# Task to carry out:
Write out the listing below in full and exactly, leaving out every picture.

# Working data:
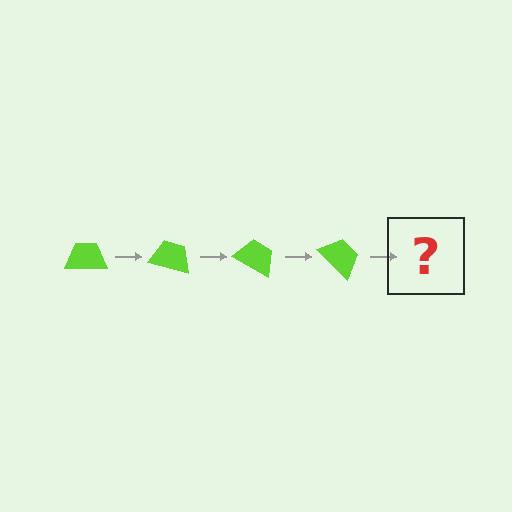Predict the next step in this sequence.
The next step is a lime trapezoid rotated 60 degrees clockwise.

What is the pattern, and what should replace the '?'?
The pattern is that the trapezoid rotates 15 degrees clockwise each step. The '?' should be a lime trapezoid rotated 60 degrees clockwise.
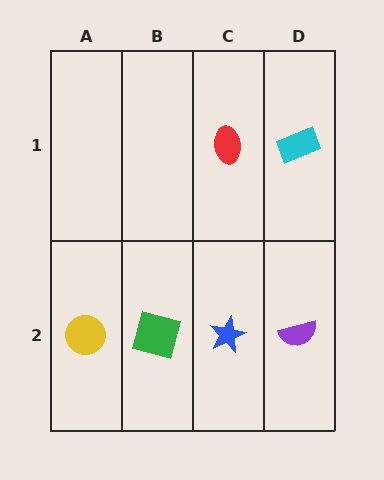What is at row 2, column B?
A green square.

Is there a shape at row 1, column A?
No, that cell is empty.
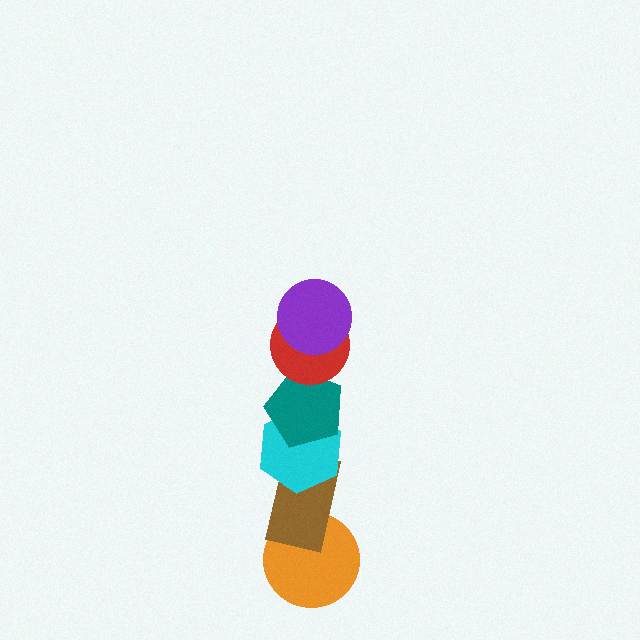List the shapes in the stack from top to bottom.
From top to bottom: the purple circle, the red circle, the teal pentagon, the cyan hexagon, the brown rectangle, the orange circle.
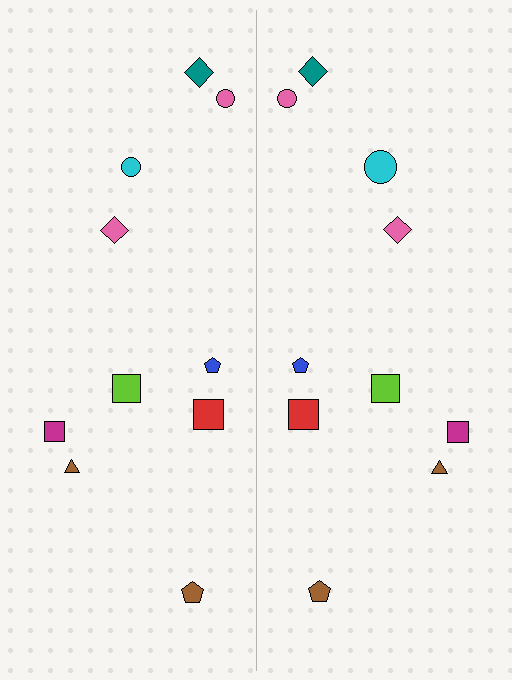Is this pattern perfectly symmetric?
No, the pattern is not perfectly symmetric. The cyan circle on the right side has a different size than its mirror counterpart.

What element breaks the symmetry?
The cyan circle on the right side has a different size than its mirror counterpart.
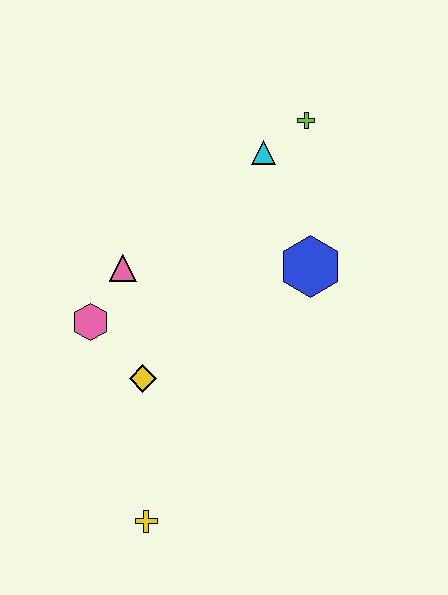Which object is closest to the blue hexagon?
The cyan triangle is closest to the blue hexagon.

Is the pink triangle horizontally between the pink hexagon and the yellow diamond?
Yes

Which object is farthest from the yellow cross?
The lime cross is farthest from the yellow cross.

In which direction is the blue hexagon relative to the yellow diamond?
The blue hexagon is to the right of the yellow diamond.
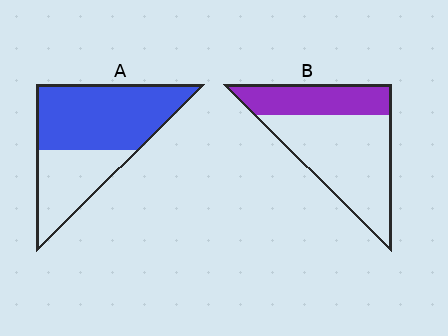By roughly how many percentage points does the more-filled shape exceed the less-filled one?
By roughly 30 percentage points (A over B).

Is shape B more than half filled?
No.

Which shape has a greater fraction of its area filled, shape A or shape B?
Shape A.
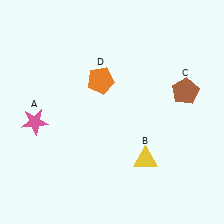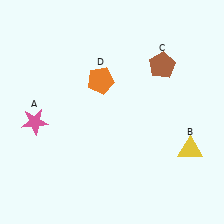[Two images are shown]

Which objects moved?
The objects that moved are: the yellow triangle (B), the brown pentagon (C).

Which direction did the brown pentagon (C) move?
The brown pentagon (C) moved up and to the left.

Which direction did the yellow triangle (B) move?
The yellow triangle (B) moved right.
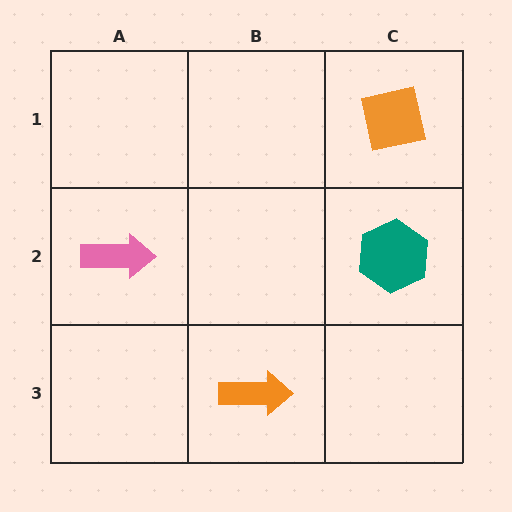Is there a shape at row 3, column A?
No, that cell is empty.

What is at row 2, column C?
A teal hexagon.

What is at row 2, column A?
A pink arrow.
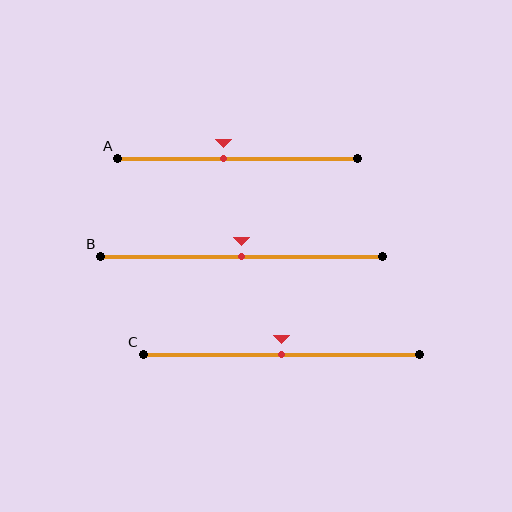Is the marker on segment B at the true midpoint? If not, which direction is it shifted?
Yes, the marker on segment B is at the true midpoint.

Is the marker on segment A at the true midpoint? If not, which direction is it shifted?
No, the marker on segment A is shifted to the left by about 6% of the segment length.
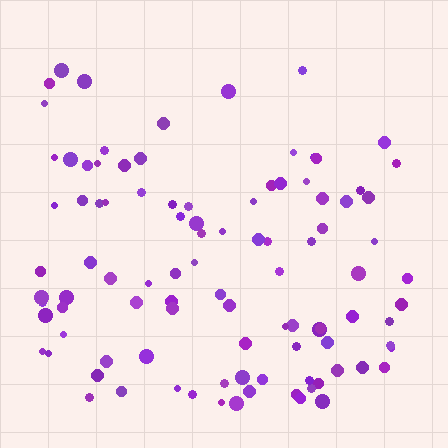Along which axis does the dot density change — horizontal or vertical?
Vertical.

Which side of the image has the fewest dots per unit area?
The top.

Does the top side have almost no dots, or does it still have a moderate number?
Still a moderate number, just noticeably fewer than the bottom.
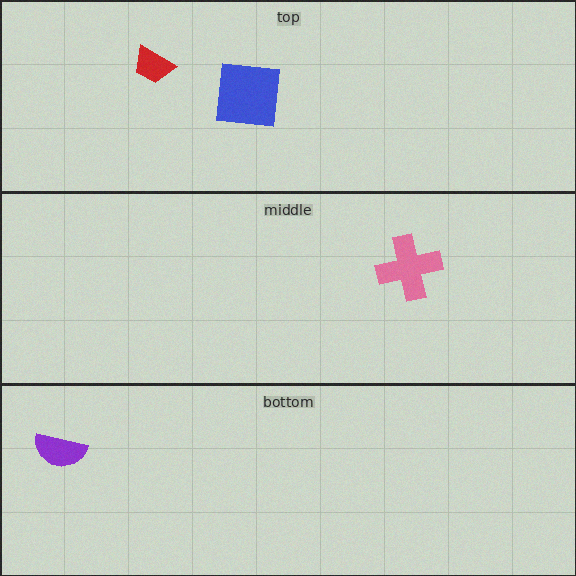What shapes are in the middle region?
The pink cross.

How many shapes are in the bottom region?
1.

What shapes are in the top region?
The red trapezoid, the blue square.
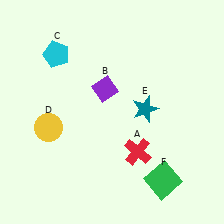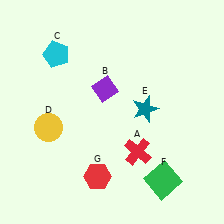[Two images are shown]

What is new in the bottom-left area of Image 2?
A red hexagon (G) was added in the bottom-left area of Image 2.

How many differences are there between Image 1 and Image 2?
There is 1 difference between the two images.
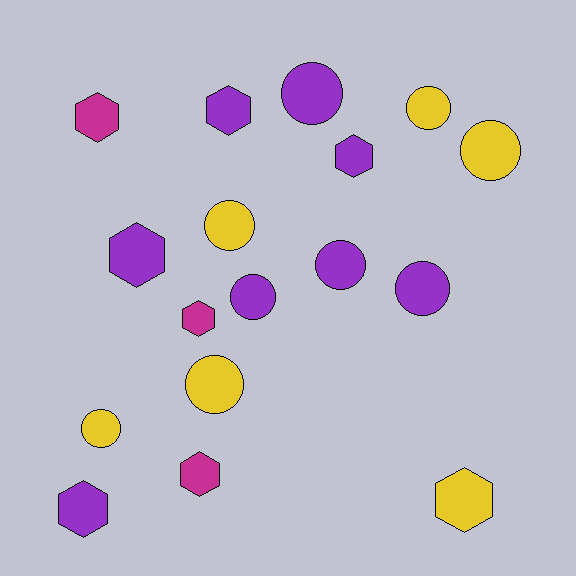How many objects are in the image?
There are 17 objects.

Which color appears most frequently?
Purple, with 8 objects.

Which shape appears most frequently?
Circle, with 9 objects.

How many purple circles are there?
There are 4 purple circles.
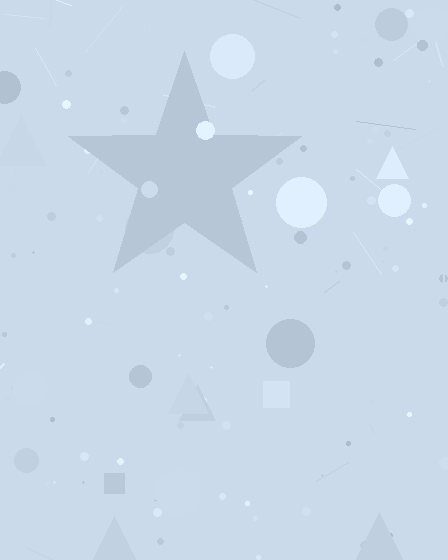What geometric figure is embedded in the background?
A star is embedded in the background.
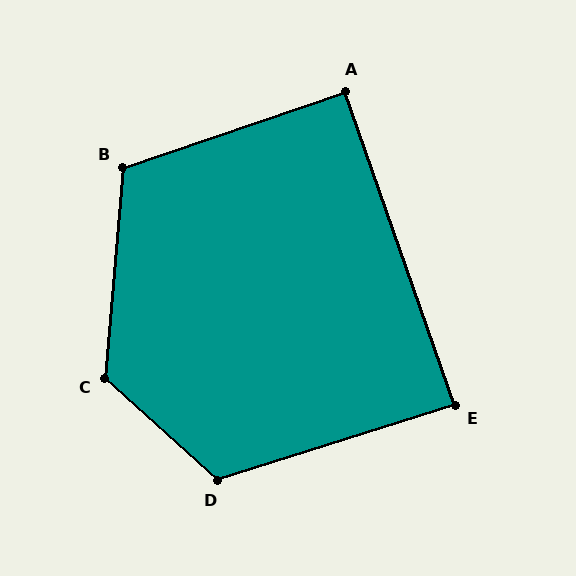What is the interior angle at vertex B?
Approximately 114 degrees (obtuse).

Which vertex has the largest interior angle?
C, at approximately 127 degrees.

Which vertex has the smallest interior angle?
E, at approximately 88 degrees.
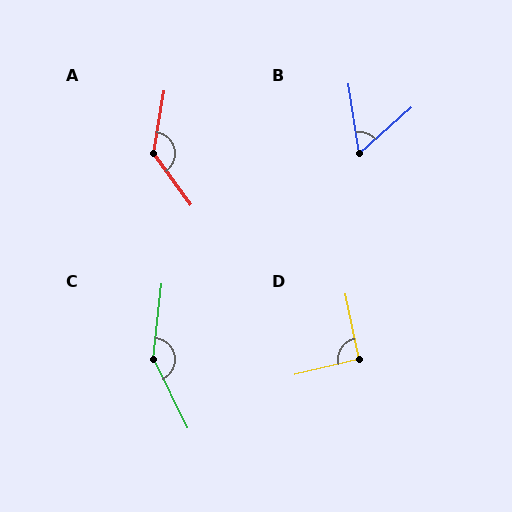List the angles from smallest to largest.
B (57°), D (92°), A (135°), C (148°).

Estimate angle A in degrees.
Approximately 135 degrees.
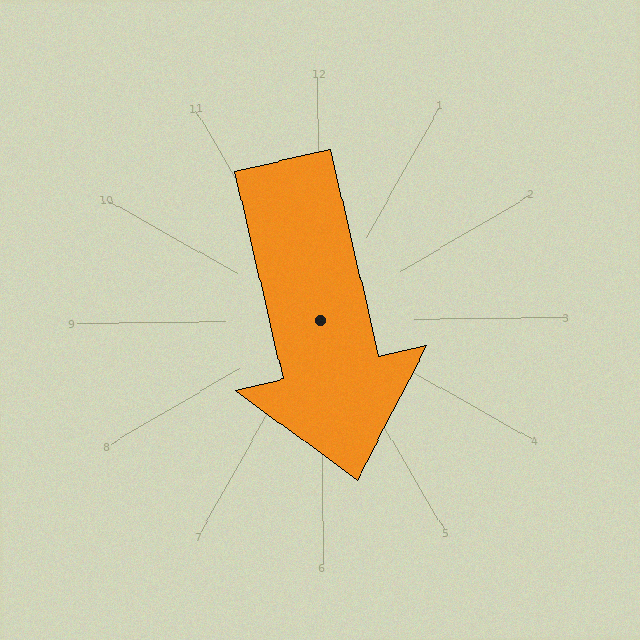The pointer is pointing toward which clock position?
Roughly 6 o'clock.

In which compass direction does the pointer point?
South.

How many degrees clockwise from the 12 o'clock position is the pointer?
Approximately 167 degrees.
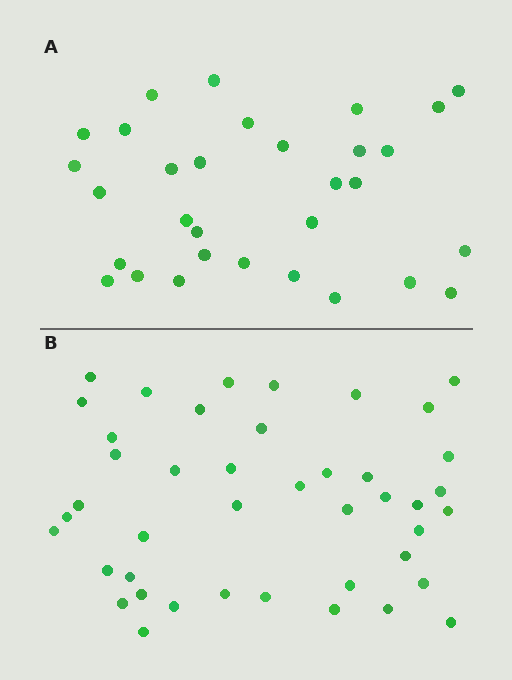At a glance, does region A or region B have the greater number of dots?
Region B (the bottom region) has more dots.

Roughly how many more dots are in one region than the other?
Region B has roughly 12 or so more dots than region A.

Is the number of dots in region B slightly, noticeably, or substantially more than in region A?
Region B has noticeably more, but not dramatically so. The ratio is roughly 1.4 to 1.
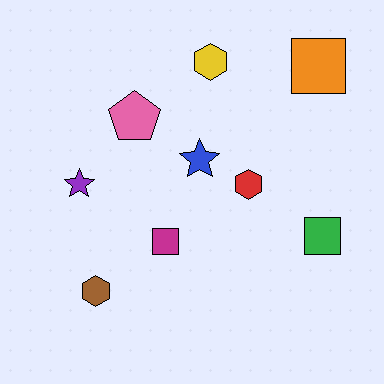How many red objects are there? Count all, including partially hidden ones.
There is 1 red object.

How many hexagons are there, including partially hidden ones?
There are 3 hexagons.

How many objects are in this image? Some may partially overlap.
There are 9 objects.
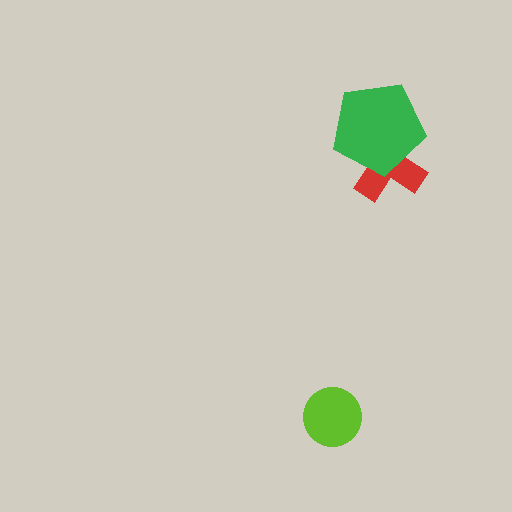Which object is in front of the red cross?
The green pentagon is in front of the red cross.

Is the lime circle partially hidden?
No, no other shape covers it.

# Reply:
Predict the next step in this sequence.
The next step is a lime trapezoid rotated 60 degrees clockwise.

What is the pattern, and what should replace the '?'?
The pattern is that the trapezoid rotates 15 degrees clockwise each step. The '?' should be a lime trapezoid rotated 60 degrees clockwise.
What is at row 2, column B?
A green square.

Is there a shape at row 1, column A?
No, that cell is empty.
List the shapes in the stack from top to bottom.
From top to bottom: the purple circle, the red circle, the teal pentagon, the cyan hexagon, the brown rectangle, the orange circle.
Is this pattern perfectly symmetric?
No, the pattern is not perfectly symmetric. The cyan circle on the right side has a different size than its mirror counterpart.

What element breaks the symmetry?
The cyan circle on the right side has a different size than its mirror counterpart.
Which object is closest to the blue hexagon?
The cyan triangle is closest to the blue hexagon.

Is the pink triangle horizontally between the pink hexagon and the yellow diamond?
Yes

Which object is farthest from the yellow cross?
The lime cross is farthest from the yellow cross.

In which direction is the blue hexagon relative to the yellow diamond?
The blue hexagon is to the right of the yellow diamond.
By roughly how many percentage points does the more-filled shape exceed the less-filled one?
By roughly 30 percentage points (A over B).

Is shape B more than half filled?
No.

Which shape has a greater fraction of its area filled, shape A or shape B?
Shape A.
[Two images are shown]

Which objects moved?
The objects that moved are: the yellow triangle (B), the brown pentagon (C).

Which direction did the brown pentagon (C) move?
The brown pentagon (C) moved up and to the left.

Which direction did the yellow triangle (B) move?
The yellow triangle (B) moved right.
Is there a shape at row 3, column A?
No, that cell is empty.

What is at row 2, column C?
A teal hexagon.

What is at row 2, column A?
A pink arrow.
Is the marker on segment B at the true midpoint? If not, which direction is it shifted?
Yes, the marker on segment B is at the true midpoint.

Is the marker on segment A at the true midpoint? If not, which direction is it shifted?
No, the marker on segment A is shifted to the left by about 6% of the segment length.
Along which axis does the dot density change — horizontal or vertical?
Vertical.

Which side of the image has the fewest dots per unit area?
The top.

Does the top side have almost no dots, or does it still have a moderate number?
Still a moderate number, just noticeably fewer than the bottom.
What shapes are in the middle region?
The pink cross.

How many shapes are in the bottom region?
1.

What shapes are in the top region?
The red trapezoid, the blue square.
[Two images are shown]

What is new in the bottom-left area of Image 2?
A red hexagon (G) was added in the bottom-left area of Image 2.

How many differences are there between Image 1 and Image 2?
There is 1 difference between the two images.
How many objects are in the image?
There are 17 objects.

Which color appears most frequently?
Purple, with 8 objects.

Which shape appears most frequently?
Circle, with 9 objects.

How many purple circles are there?
There are 4 purple circles.
What geometric figure is embedded in the background?
A star is embedded in the background.
What is the interior angle at vertex B?
Approximately 114 degrees (obtuse).

Which vertex has the largest interior angle?
C, at approximately 127 degrees.

Which vertex has the smallest interior angle?
E, at approximately 88 degrees.
List the angles from smallest to largest.
B (57°), D (92°), A (135°), C (148°).

Estimate angle A in degrees.
Approximately 135 degrees.
The pointer is pointing toward which clock position?
Roughly 6 o'clock.

In which compass direction does the pointer point?
South.

How many degrees clockwise from the 12 o'clock position is the pointer?
Approximately 167 degrees.
At a glance, does region A or region B have the greater number of dots?
Region B (the bottom region) has more dots.

Roughly how many more dots are in one region than the other?
Region B has roughly 12 or so more dots than region A.

Is the number of dots in region B slightly, noticeably, or substantially more than in region A?
Region B has noticeably more, but not dramatically so. The ratio is roughly 1.4 to 1.
How many red objects are there? Count all, including partially hidden ones.
There is 1 red object.

How many hexagons are there, including partially hidden ones?
There are 3 hexagons.

How many objects are in this image? Some may partially overlap.
There are 9 objects.
Which object is in front of the red cross?
The green pentagon is in front of the red cross.

Is the lime circle partially hidden?
No, no other shape covers it.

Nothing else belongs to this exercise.